Copy out the listing in full, exactly as written, but not its pictures.

-- -- --

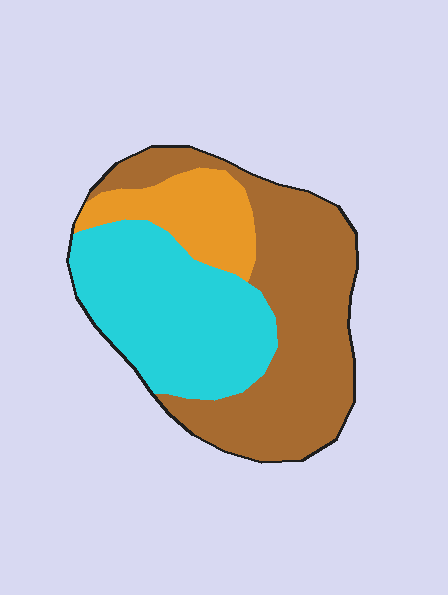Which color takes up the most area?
Brown, at roughly 45%.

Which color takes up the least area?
Orange, at roughly 15%.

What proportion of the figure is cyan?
Cyan takes up between a third and a half of the figure.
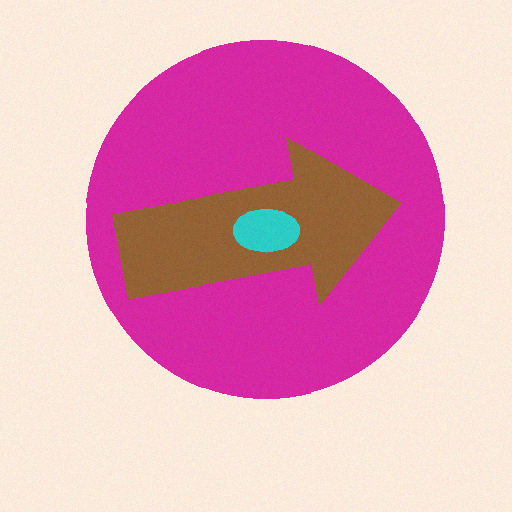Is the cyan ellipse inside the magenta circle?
Yes.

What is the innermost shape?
The cyan ellipse.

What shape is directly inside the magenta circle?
The brown arrow.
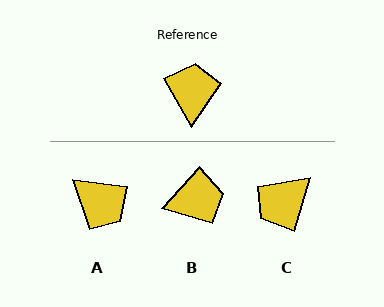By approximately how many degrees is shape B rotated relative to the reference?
Approximately 73 degrees clockwise.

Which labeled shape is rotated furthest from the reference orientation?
C, about 134 degrees away.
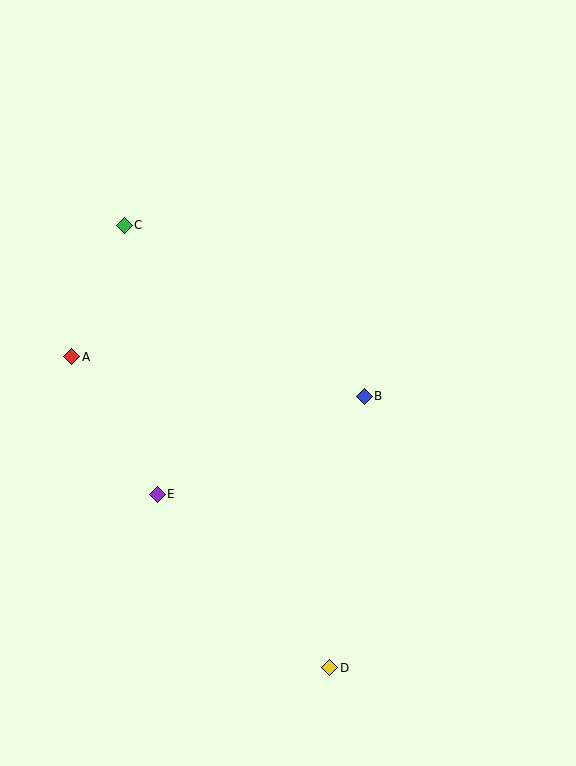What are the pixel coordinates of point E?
Point E is at (157, 494).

-- -- --

**SOLUTION**
Which color takes up the most area?
Brown, at roughly 45%.

Which color takes up the least area?
Orange, at roughly 15%.

What proportion of the figure is cyan?
Cyan takes up between a third and a half of the figure.
Is the cyan ellipse inside the magenta circle?
Yes.

What is the innermost shape?
The cyan ellipse.

What shape is directly inside the magenta circle?
The brown arrow.
By approximately how many degrees is shape B rotated relative to the reference?
Approximately 73 degrees clockwise.

Which labeled shape is rotated furthest from the reference orientation?
C, about 134 degrees away.
What are the pixel coordinates of point E?
Point E is at (157, 494).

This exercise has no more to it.